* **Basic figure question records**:
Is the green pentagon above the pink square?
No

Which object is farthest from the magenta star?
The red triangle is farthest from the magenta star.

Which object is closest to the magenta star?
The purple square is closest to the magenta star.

* **Goal of the exercise**: Every line above should be written out again exactly as it stands.

* **Solution to this problem**:
Is the green pentagon above the pink square?
No

Which object is farthest from the magenta star?
The red triangle is farthest from the magenta star.

Which object is closest to the magenta star?
The purple square is closest to the magenta star.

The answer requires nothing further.